Take the lines from the one with "Is the purple pentagon below the teal square?" to the end of the listing, both ends included, and quote them exactly, leaving pictures out.

□ □ □ □ □ □ □

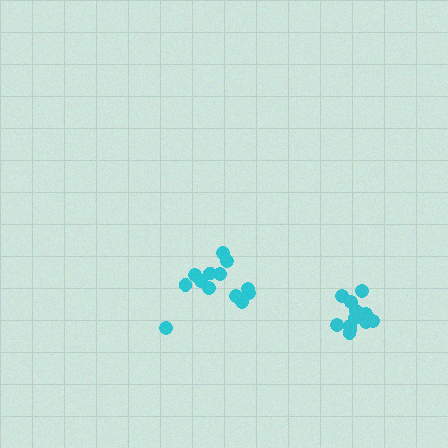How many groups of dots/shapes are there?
There are 2 groups.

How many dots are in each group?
Group 1: 14 dots, Group 2: 13 dots (27 total).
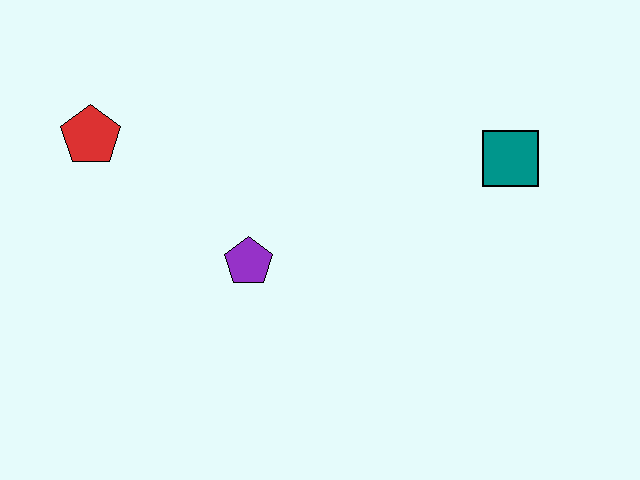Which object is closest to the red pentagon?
The purple pentagon is closest to the red pentagon.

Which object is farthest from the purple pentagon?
The teal square is farthest from the purple pentagon.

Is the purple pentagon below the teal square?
Yes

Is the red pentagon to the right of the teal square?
No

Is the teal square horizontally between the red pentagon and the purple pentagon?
No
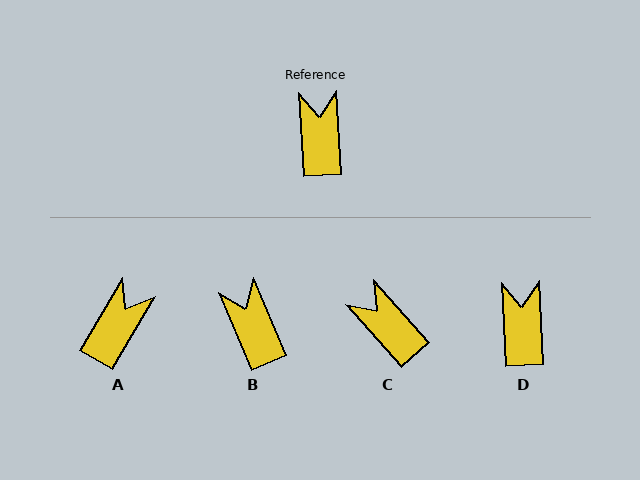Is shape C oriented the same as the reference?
No, it is off by about 39 degrees.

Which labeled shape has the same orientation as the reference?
D.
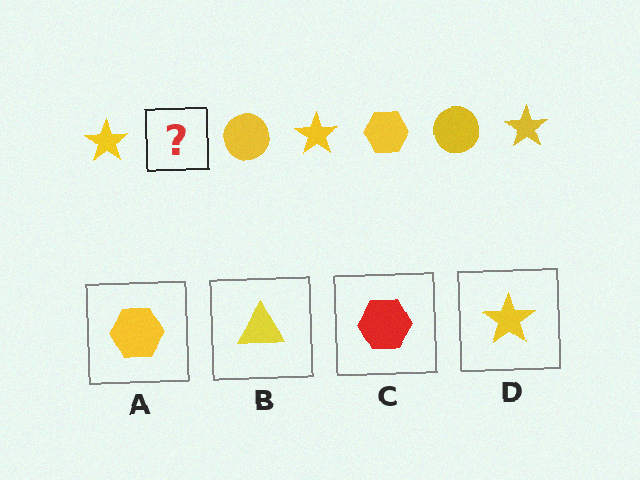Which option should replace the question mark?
Option A.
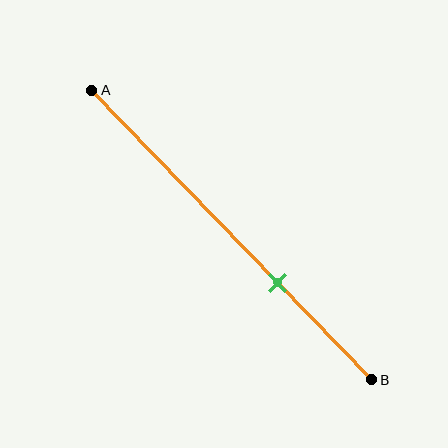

□ □ □ □ □ □ □

◆ **Full solution**:
Is the purple pentagon below the teal square?
Yes

Is the red pentagon to the right of the teal square?
No

Is the teal square horizontally between the red pentagon and the purple pentagon?
No
Is shape C oriented the same as the reference?
No, it is off by about 39 degrees.

Which labeled shape has the same orientation as the reference?
D.
Which option should replace the question mark?
Option A.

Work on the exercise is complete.